» Questions concerning simple figures:
— begin —

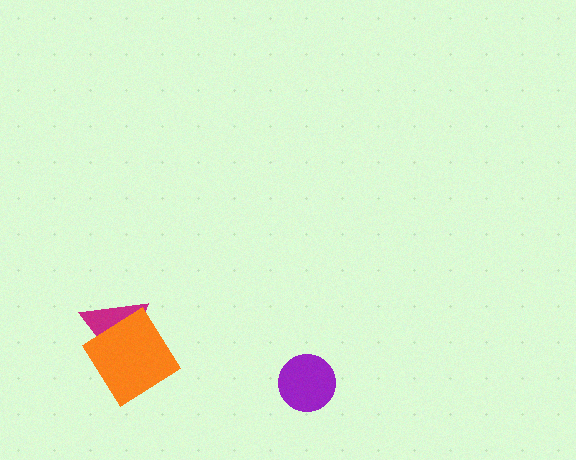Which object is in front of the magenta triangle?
The orange diamond is in front of the magenta triangle.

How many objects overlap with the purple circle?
0 objects overlap with the purple circle.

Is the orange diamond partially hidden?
No, no other shape covers it.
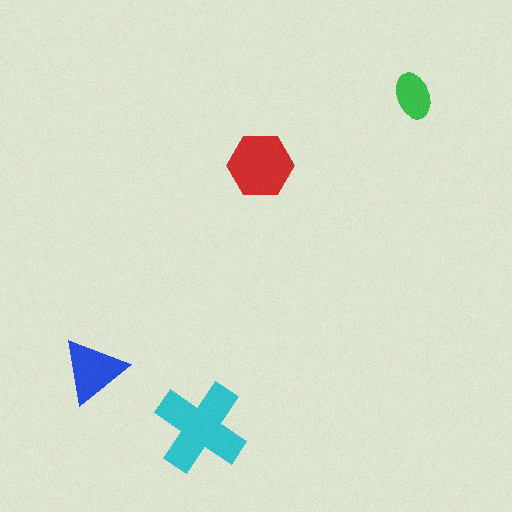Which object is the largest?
The cyan cross.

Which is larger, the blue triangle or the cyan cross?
The cyan cross.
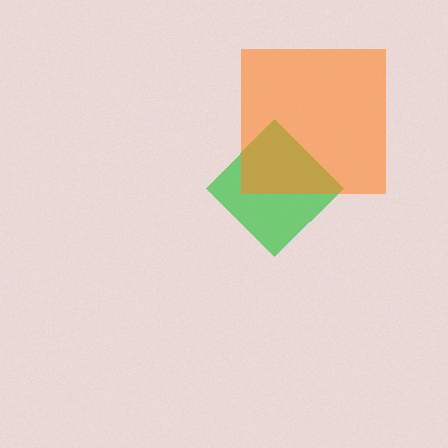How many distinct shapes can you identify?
There are 2 distinct shapes: a green diamond, an orange square.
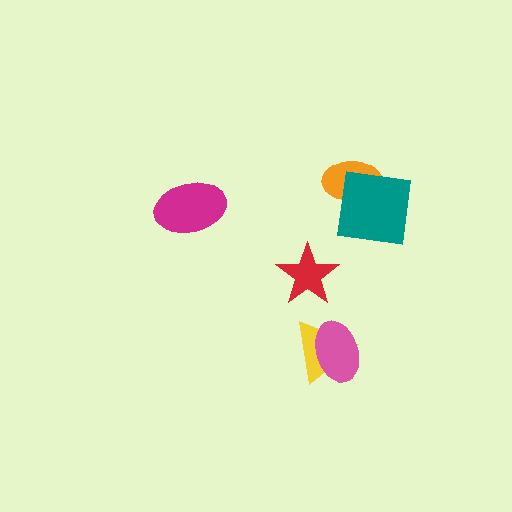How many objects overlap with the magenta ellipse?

— end —

» What you should do: Omit all pictures and write out, exactly, only the lines from the line containing "How many distinct shapes can you identify?" through the last line of the entries above.

» Final result:
How many distinct shapes can you identify?
There are 2 distinct shapes: a green diamond, an orange square.
How many objects overlap with the magenta ellipse?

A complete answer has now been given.